Written request:
Each line of the material must be returned exactly.

**** Source data ****

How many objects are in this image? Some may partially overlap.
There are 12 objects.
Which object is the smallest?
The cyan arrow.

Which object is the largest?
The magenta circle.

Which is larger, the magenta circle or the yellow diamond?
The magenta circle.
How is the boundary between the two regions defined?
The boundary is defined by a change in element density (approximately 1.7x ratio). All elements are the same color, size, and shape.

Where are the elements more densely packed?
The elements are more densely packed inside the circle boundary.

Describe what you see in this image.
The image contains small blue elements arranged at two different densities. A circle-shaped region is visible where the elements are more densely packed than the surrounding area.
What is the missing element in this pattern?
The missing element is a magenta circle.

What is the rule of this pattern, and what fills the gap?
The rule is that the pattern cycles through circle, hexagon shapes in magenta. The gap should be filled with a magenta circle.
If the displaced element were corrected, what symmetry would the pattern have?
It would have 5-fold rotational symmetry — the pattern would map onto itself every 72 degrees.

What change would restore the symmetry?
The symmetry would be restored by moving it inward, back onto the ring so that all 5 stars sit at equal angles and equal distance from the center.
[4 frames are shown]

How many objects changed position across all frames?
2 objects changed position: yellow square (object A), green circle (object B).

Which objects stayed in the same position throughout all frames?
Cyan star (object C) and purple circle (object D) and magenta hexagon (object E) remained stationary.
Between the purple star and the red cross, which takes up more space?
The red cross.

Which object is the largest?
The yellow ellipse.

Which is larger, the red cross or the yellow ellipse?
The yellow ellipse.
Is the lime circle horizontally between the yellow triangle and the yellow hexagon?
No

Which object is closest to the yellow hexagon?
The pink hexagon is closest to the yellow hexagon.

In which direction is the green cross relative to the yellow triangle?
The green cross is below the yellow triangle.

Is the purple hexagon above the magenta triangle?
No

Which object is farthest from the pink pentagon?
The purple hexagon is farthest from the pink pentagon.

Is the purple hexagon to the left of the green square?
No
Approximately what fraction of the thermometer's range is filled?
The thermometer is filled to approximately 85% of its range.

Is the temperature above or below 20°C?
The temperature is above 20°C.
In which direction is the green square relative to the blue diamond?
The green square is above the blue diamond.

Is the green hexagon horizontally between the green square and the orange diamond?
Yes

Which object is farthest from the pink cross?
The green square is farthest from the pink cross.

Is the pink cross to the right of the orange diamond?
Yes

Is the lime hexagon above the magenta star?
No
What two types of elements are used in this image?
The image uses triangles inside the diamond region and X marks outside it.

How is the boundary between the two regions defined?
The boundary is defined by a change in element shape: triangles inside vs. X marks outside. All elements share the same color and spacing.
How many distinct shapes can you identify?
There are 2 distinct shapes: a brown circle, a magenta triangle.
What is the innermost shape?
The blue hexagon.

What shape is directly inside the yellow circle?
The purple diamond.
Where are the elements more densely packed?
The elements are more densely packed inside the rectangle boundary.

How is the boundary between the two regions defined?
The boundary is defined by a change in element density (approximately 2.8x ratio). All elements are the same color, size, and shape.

****

Final result:
How many objects are in this image? Some may partially overlap.
There are 12 objects.
Which object is the smallest?
The cyan arrow.

Which object is the largest?
The magenta circle.

Which is larger, the magenta circle or the yellow diamond?
The magenta circle.
How is the boundary between the two regions defined?
The boundary is defined by a change in element density (approximately 1.7x ratio). All elements are the same color, size, and shape.

Where are the elements more densely packed?
The elements are more densely packed inside the circle boundary.

Describe what you see in this image.
The image contains small blue elements arranged at two different densities. A circle-shaped region is visible where the elements are more densely packed than the surrounding area.
What is the missing element in this pattern?
The missing element is a magenta circle.

What is the rule of this pattern, and what fills the gap?
The rule is that the pattern cycles through circle, hexagon shapes in magenta. The gap should be filled with a magenta circle.
If the displaced element were corrected, what symmetry would the pattern have?
It would have 5-fold rotational symmetry — the pattern would map onto itself every 72 degrees.

What change would restore the symmetry?
The symmetry would be restored by moving it inward, back onto the ring so that all 5 stars sit at equal angles and equal distance from the center.
[4 frames are shown]

How many objects changed position across all frames?
2 objects changed position: yellow square (object A), green circle (object B).

Which objects stayed in the same position throughout all frames?
Cyan star (object C) and purple circle (object D) and magenta hexagon (object E) remained stationary.
Between the purple star and the red cross, which takes up more space?
The red cross.

Which object is the largest?
The yellow ellipse.

Which is larger, the red cross or the yellow ellipse?
The yellow ellipse.
Is the lime circle horizontally between the yellow triangle and the yellow hexagon?
No

Which object is closest to the yellow hexagon?
The pink hexagon is closest to the yellow hexagon.

In which direction is the green cross relative to the yellow triangle?
The green cross is below the yellow triangle.

Is the purple hexagon above the magenta triangle?
No

Which object is farthest from the pink pentagon?
The purple hexagon is farthest from the pink pentagon.

Is the purple hexagon to the left of the green square?
No
Approximately what fraction of the thermometer's range is filled?
The thermometer is filled to approximately 85% of its range.

Is the temperature above or below 20°C?
The temperature is above 20°C.
In which direction is the green square relative to the blue diamond?
The green square is above the blue diamond.

Is the green hexagon horizontally between the green square and the orange diamond?
Yes

Which object is farthest from the pink cross?
The green square is farthest from the pink cross.

Is the pink cross to the right of the orange diamond?
Yes

Is the lime hexagon above the magenta star?
No
What two types of elements are used in this image?
The image uses triangles inside the diamond region and X marks outside it.

How is the boundary between the two regions defined?
The boundary is defined by a change in element shape: triangles inside vs. X marks outside. All elements share the same color and spacing.
How many distinct shapes can you identify?
There are 2 distinct shapes: a brown circle, a magenta triangle.
What is the innermost shape?
The blue hexagon.

What shape is directly inside the yellow circle?
The purple diamond.
Where are the elements more densely packed?
The elements are more densely packed inside the rectangle boundary.

How is the boundary between the two regions defined?
The boundary is defined by a change in element density (approximately 2.8x ratio). All elements are the same color, size, and shape.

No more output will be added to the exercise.